Rows from a dataset
- - -

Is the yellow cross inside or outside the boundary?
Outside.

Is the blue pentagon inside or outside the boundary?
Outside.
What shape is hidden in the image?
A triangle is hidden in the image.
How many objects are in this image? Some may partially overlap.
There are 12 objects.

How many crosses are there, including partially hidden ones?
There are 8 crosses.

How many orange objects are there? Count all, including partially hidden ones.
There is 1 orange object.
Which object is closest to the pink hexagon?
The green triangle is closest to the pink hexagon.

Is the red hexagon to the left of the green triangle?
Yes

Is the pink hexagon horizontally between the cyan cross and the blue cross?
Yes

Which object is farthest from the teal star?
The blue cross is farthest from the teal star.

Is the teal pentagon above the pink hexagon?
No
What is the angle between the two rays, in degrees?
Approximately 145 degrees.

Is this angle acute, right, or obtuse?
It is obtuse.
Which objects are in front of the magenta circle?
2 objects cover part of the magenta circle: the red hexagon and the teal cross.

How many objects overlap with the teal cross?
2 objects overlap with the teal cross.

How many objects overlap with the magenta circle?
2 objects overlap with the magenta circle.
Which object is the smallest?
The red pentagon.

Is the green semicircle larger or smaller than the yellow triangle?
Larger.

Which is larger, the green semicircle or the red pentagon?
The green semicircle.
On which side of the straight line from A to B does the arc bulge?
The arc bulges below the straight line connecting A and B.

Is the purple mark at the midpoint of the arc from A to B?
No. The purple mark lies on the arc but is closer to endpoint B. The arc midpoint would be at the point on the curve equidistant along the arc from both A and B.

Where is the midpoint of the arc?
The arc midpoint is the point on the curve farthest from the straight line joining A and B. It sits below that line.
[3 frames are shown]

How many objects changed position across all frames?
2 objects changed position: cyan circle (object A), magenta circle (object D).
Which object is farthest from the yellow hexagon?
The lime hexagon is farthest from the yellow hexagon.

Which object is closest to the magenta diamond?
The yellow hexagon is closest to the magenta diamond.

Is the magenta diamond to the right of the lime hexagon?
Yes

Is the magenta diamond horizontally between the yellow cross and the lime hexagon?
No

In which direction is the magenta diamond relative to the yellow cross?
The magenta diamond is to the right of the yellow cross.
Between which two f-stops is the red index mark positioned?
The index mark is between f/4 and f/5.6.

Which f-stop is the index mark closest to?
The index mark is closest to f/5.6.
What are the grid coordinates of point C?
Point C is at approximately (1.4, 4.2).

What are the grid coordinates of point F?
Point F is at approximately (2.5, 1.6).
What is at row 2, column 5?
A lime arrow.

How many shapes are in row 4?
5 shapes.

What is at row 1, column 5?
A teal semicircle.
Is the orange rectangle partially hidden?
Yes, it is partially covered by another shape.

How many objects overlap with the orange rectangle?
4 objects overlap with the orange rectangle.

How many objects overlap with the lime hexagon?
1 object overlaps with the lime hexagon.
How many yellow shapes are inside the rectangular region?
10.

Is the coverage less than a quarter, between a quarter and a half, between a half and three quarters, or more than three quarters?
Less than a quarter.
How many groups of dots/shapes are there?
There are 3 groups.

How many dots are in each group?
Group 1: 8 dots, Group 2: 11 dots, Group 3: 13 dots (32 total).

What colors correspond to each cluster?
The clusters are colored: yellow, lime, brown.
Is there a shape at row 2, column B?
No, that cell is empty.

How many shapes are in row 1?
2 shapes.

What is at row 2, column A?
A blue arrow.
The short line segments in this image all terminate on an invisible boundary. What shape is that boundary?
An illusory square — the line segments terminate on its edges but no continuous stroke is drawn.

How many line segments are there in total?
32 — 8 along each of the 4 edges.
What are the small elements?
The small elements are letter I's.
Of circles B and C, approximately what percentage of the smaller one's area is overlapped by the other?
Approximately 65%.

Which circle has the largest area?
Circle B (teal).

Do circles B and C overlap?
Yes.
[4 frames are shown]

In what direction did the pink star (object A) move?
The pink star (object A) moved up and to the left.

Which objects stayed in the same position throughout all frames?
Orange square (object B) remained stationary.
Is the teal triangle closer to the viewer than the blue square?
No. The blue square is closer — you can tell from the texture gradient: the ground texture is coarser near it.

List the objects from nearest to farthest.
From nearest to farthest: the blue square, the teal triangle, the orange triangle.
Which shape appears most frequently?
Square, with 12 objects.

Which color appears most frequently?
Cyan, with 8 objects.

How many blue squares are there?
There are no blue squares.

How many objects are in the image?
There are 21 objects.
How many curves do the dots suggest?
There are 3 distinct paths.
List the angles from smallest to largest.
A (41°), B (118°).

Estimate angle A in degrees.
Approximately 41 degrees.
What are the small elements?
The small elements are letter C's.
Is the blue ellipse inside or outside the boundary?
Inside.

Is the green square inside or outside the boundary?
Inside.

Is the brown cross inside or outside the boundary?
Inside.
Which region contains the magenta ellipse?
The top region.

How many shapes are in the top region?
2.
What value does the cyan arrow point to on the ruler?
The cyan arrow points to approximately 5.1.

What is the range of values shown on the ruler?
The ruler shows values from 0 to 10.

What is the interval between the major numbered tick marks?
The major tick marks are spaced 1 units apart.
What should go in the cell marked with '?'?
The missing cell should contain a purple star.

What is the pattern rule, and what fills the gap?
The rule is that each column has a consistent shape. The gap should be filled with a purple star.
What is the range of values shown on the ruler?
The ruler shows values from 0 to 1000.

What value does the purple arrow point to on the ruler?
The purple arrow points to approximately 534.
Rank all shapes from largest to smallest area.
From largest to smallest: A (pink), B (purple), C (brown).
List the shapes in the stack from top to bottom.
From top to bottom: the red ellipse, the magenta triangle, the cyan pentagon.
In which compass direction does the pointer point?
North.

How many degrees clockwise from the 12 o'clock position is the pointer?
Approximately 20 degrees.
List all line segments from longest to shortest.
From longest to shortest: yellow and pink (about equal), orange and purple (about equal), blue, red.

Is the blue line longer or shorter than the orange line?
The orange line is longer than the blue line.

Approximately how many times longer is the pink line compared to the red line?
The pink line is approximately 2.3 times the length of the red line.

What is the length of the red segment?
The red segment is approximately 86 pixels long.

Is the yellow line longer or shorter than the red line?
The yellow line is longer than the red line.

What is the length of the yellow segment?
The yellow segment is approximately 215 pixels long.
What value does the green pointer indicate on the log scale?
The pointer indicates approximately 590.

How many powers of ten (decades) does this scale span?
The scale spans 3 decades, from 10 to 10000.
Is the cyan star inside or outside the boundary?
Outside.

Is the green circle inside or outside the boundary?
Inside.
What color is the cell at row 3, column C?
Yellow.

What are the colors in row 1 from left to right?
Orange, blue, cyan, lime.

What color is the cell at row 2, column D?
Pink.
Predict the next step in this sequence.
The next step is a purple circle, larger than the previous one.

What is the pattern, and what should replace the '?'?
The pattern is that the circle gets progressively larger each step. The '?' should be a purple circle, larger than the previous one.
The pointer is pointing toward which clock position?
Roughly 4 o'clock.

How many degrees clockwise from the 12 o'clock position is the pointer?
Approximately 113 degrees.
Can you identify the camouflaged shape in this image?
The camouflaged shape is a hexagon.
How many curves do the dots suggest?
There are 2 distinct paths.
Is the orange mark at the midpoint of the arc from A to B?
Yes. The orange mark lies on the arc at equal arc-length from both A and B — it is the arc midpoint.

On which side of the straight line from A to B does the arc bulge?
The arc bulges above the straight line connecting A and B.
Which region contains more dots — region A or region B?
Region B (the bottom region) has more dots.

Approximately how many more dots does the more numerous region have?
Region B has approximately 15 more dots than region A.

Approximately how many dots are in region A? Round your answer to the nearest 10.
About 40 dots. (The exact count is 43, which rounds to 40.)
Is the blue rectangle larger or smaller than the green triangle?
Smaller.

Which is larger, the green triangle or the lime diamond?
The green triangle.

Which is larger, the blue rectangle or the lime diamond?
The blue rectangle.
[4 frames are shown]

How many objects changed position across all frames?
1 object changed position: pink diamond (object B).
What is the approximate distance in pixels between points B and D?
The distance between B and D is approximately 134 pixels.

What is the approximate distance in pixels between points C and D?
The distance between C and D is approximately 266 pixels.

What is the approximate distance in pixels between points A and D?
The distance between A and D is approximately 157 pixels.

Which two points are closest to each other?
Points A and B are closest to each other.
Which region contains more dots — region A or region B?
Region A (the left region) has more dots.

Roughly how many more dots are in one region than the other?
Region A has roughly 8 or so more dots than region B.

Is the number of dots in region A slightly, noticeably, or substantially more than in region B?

- - -

* THE PROBLEM
Return exactly the lines of the data, and only those, from the line with "Roughly how many" through the last line, inclusive.

* TASK OUTPUT
Roughly how many more dots are in one region than the other?
Region A has roughly 8 or so more dots than region B.

Is the number of dots in region A slightly, noticeably, or substantially more than in region B?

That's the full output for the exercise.